------ Material for this task ------
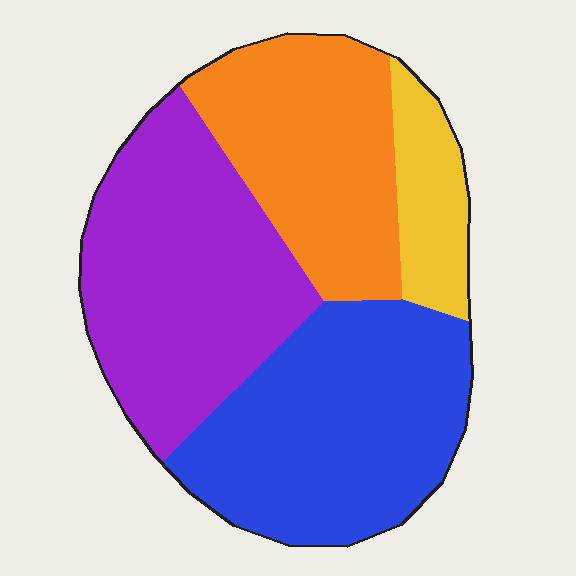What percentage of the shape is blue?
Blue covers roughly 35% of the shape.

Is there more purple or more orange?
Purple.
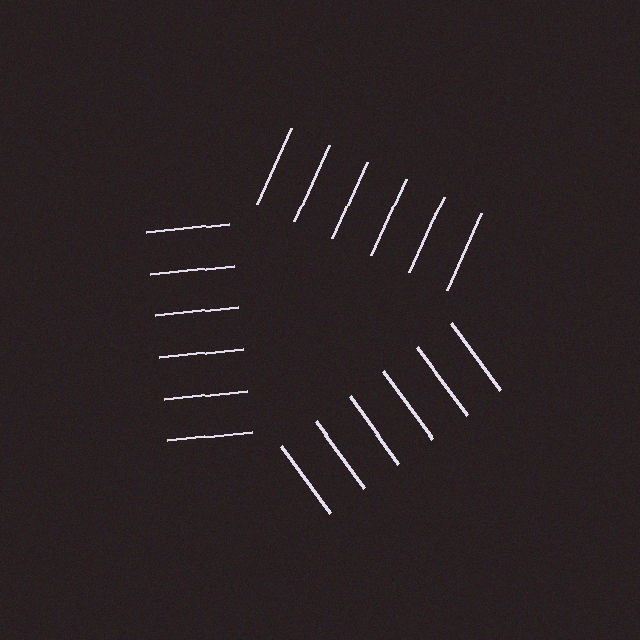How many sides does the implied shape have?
------
------ Material for this task ------
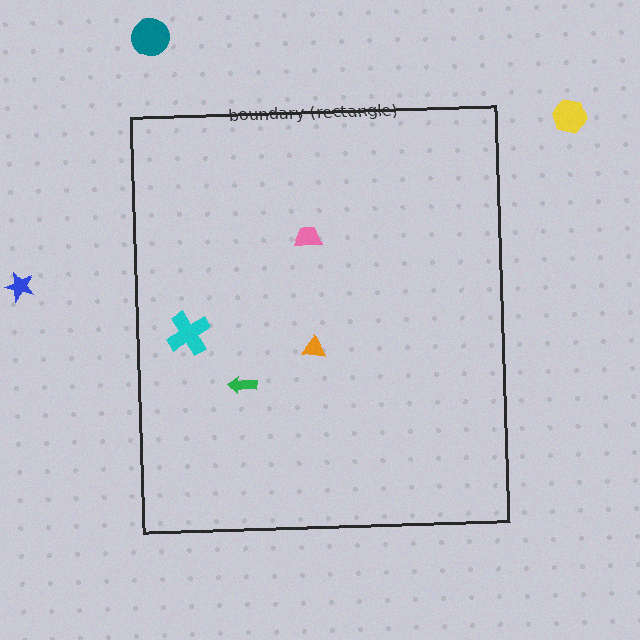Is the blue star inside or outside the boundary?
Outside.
------
What the task asks – Repeat the lines between those holding "What percentage of the shape is blue?" and "How many sides does the implied shape have?", inclusive. Pictures stay out.

Solution for this exercise –
What percentage of the shape is blue?
Blue covers roughly 35% of the shape.

Is there more purple or more orange?
Purple.
How many sides does the implied shape have?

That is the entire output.